Copy out, with no alterations, the lines below running from the one containing "How does the" to the one containing "Which is larger, the", inclusive at each end; pictures are omitted.

Stored dataset items:
[Start]

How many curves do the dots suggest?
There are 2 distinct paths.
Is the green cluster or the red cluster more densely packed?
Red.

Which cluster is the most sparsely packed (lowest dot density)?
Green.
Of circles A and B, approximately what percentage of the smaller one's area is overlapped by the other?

[End]
[Start]

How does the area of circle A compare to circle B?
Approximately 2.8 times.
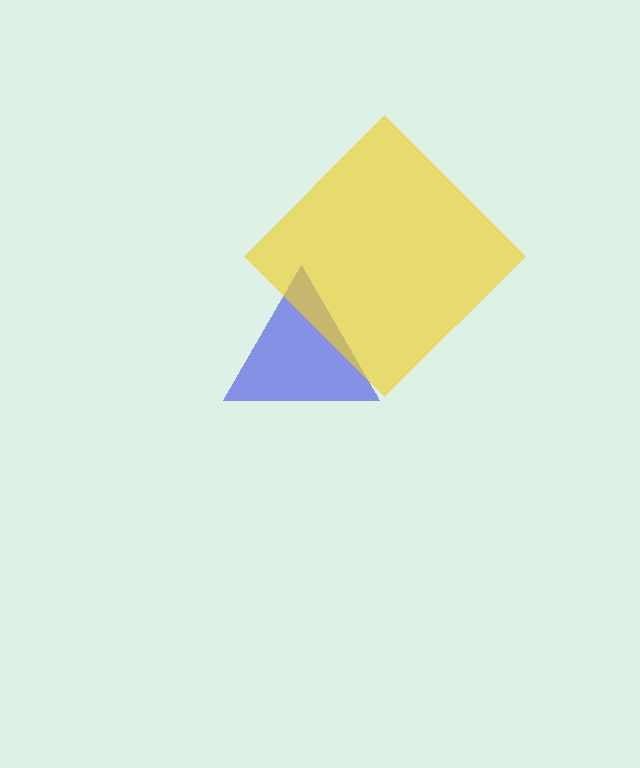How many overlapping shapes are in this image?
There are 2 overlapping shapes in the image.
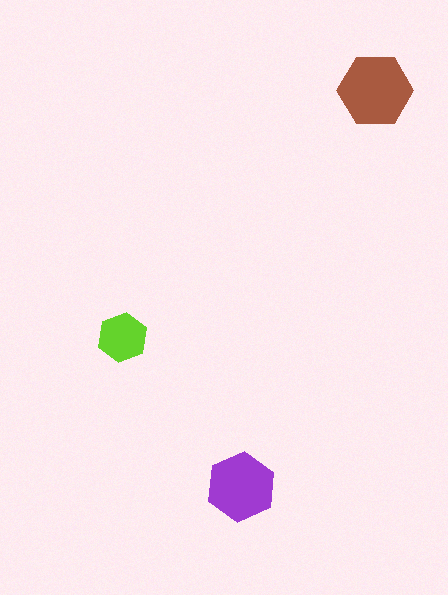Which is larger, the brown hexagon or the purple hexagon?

[End]

→ **In response**:
How does the area of circle A compare to circle B?
Approximately 2.8 times.
How many overlapping shapes are in this image?
There are 2 overlapping shapes in the image.
Which is larger, the brown hexagon or the purple hexagon?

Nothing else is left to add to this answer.